PROBLEM:
Write out again only the lines between the one with "In what direction" and the end of the records below, both ends counted, and don't include the pictures.

━━━━━━━━

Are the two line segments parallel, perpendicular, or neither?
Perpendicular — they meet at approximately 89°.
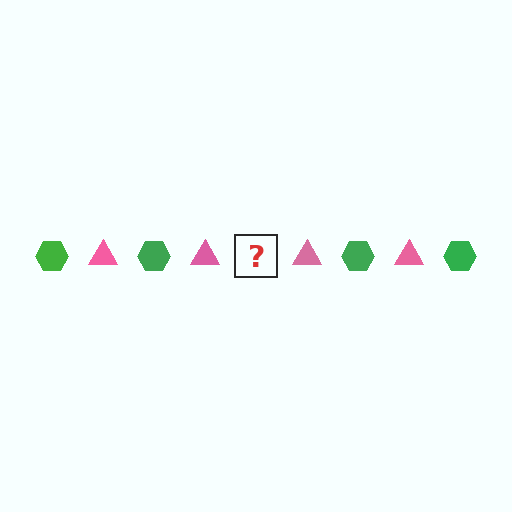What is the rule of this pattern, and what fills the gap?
The rule is that the pattern alternates between green hexagon and pink triangle. The gap should be filled with a green hexagon.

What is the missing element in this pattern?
The missing element is a green hexagon.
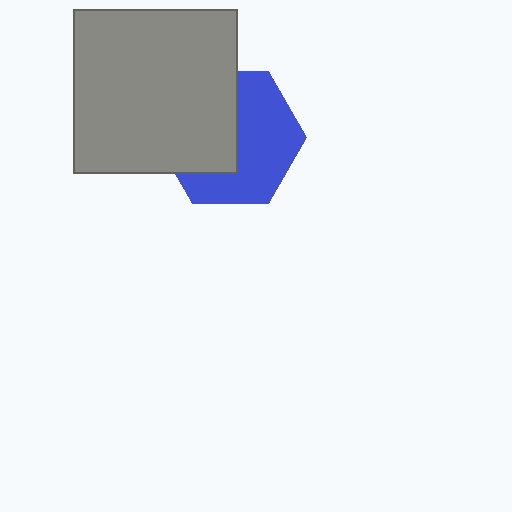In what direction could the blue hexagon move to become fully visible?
The blue hexagon could move right. That would shift it out from behind the gray square entirely.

━━━━━━━━

FULL OUTPUT:
In what direction could the blue hexagon move to become fully visible?
The blue hexagon could move right. That would shift it out from behind the gray square entirely.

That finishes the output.